*Given task*
Could you transcribe every record below exactly as written, leaving out any pictures?
--- START OF The data ---
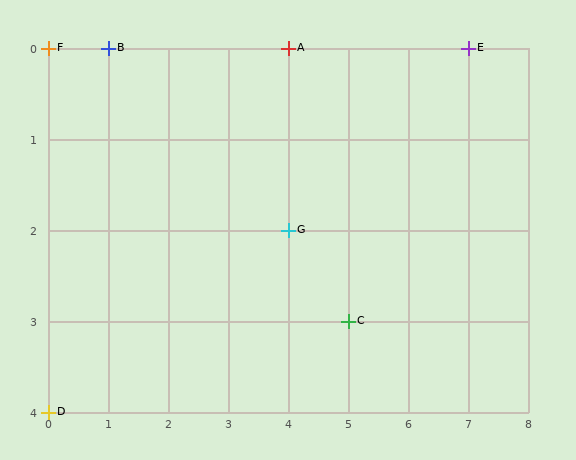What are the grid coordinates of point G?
Point G is at grid coordinates (4, 2).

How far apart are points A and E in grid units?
Points A and E are 3 columns apart.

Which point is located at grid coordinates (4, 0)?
Point A is at (4, 0).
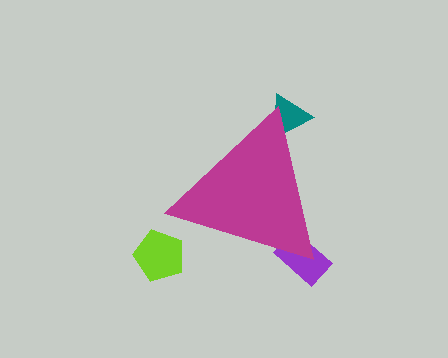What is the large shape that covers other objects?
A magenta triangle.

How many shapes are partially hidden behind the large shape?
2 shapes are partially hidden.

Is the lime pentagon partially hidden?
No, the lime pentagon is fully visible.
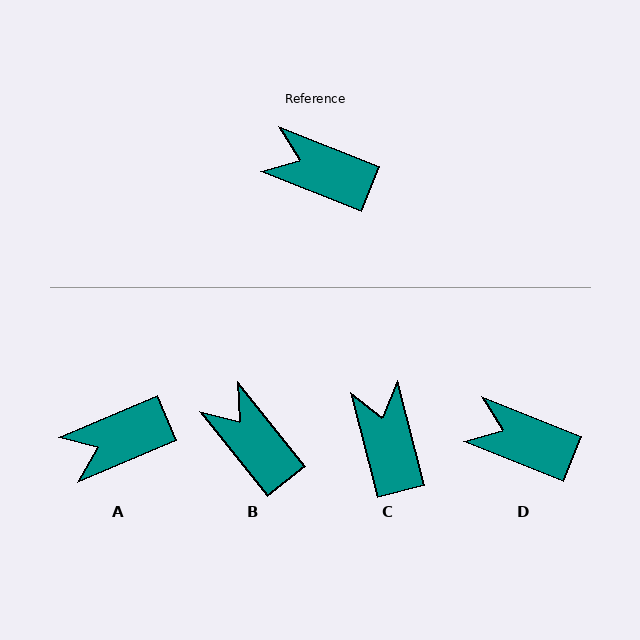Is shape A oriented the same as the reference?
No, it is off by about 45 degrees.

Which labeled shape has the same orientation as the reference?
D.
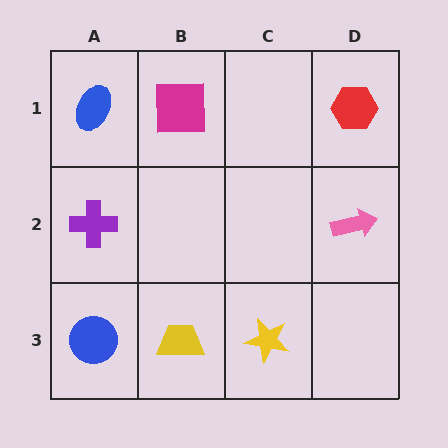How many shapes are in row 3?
3 shapes.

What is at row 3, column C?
A yellow star.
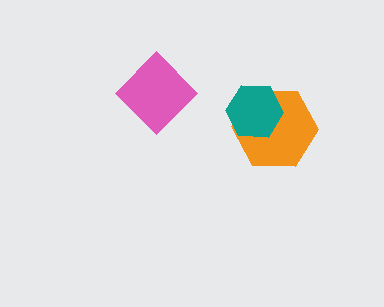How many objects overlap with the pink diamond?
0 objects overlap with the pink diamond.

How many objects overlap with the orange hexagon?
1 object overlaps with the orange hexagon.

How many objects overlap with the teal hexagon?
1 object overlaps with the teal hexagon.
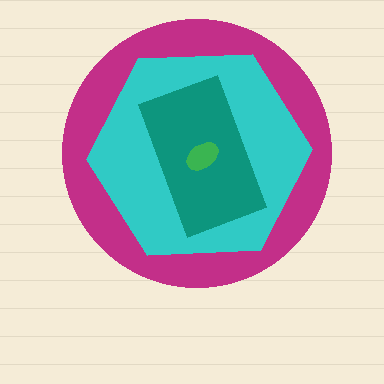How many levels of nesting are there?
4.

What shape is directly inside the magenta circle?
The cyan hexagon.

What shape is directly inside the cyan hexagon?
The teal rectangle.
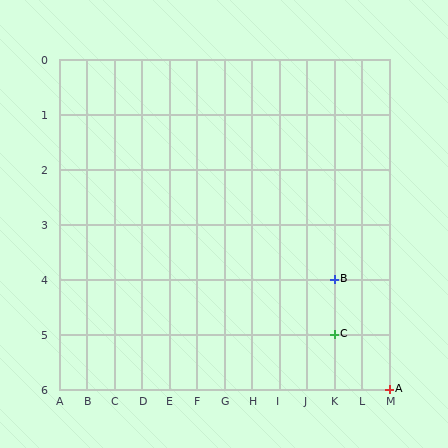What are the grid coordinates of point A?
Point A is at grid coordinates (M, 6).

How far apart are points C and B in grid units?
Points C and B are 1 row apart.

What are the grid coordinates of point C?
Point C is at grid coordinates (K, 5).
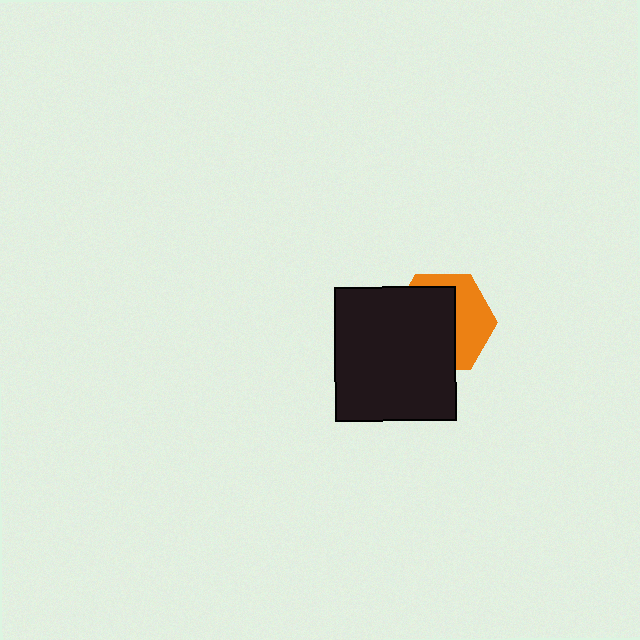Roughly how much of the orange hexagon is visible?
A small part of it is visible (roughly 41%).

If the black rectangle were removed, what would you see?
You would see the complete orange hexagon.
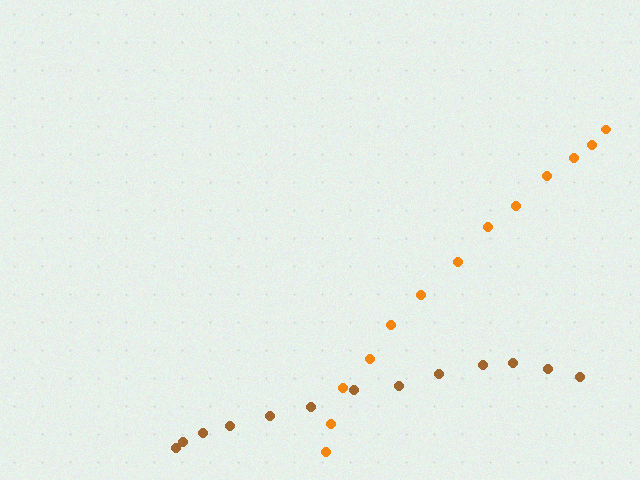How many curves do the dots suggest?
There are 2 distinct paths.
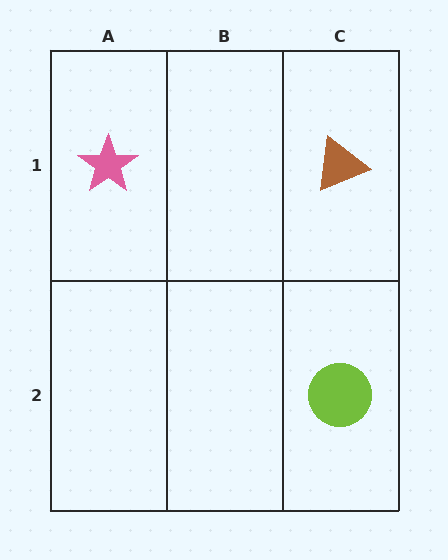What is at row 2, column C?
A lime circle.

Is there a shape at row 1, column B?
No, that cell is empty.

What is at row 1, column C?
A brown triangle.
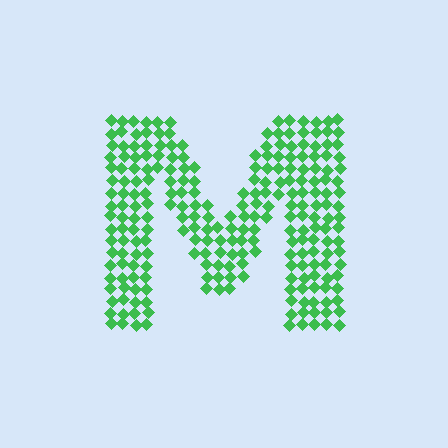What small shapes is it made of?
It is made of small diamonds.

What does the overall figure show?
The overall figure shows the letter M.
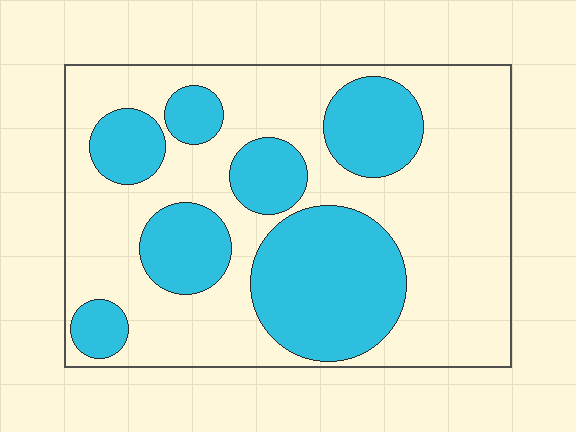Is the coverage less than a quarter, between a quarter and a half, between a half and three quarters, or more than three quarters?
Between a quarter and a half.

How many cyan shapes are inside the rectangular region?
7.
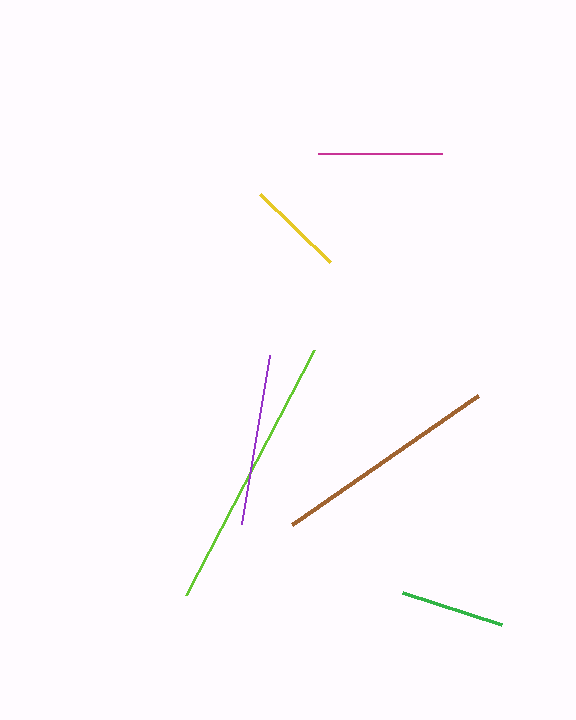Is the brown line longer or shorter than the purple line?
--- END OF The data ---
*Output of the exercise*
What are the grid coordinates of point G?
Point G is at grid coordinates (4, 2).

How far apart are points A and E in grid units?
Points A and E are 3 columns apart.

Which point is located at grid coordinates (4, 0)?
Point A is at (4, 0).
What is the large shape that covers other objects?
A magenta triangle.

How many shapes are partially hidden behind the large shape?
2 shapes are partially hidden.

Is the lime pentagon partially hidden?
No, the lime pentagon is fully visible.
Is shape A oriented the same as the reference?
No, it is off by about 45 degrees.

Which labeled shape has the same orientation as the reference?
D.
How many shapes are in row 3?
3 shapes.

What is at row 3, column C?
A yellow star.
How many objects overlap with the pink diamond?
0 objects overlap with the pink diamond.

How many objects overlap with the orange hexagon?
1 object overlaps with the orange hexagon.

How many objects overlap with the teal hexagon?
1 object overlaps with the teal hexagon.
How many levels of nesting are there?
4.

What shape is directly inside the magenta circle?
The cyan hexagon.

What shape is directly inside the cyan hexagon?
The teal rectangle.
What are the grid coordinates of point A?
Point A is at grid coordinates (M, 6).

How far apart are points C and B in grid units?
Points C and B are 1 row apart.

What are the grid coordinates of point C?
Point C is at grid coordinates (K, 5).
Roughly how much of the orange hexagon is visible?
A small part of it is visible (roughly 41%).

If the black rectangle were removed, what would you see?
You would see the complete orange hexagon.
How many curves do the dots suggest?
There are 2 distinct paths.
What is at row 2, column C?
A lime circle.

Is there a shape at row 1, column B?
No, that cell is empty.

What is at row 1, column C?
A brown triangle.
What small shapes is it made of?
It is made of small diamonds.

What does the overall figure show?
The overall figure shows the letter M.
Is the coverage less than a quarter, between a quarter and a half, between a half and three quarters, or more than three quarters?
Between a quarter and a half.

How many cyan shapes are inside the rectangular region?
7.
Is the brown line longer or shorter than the purple line?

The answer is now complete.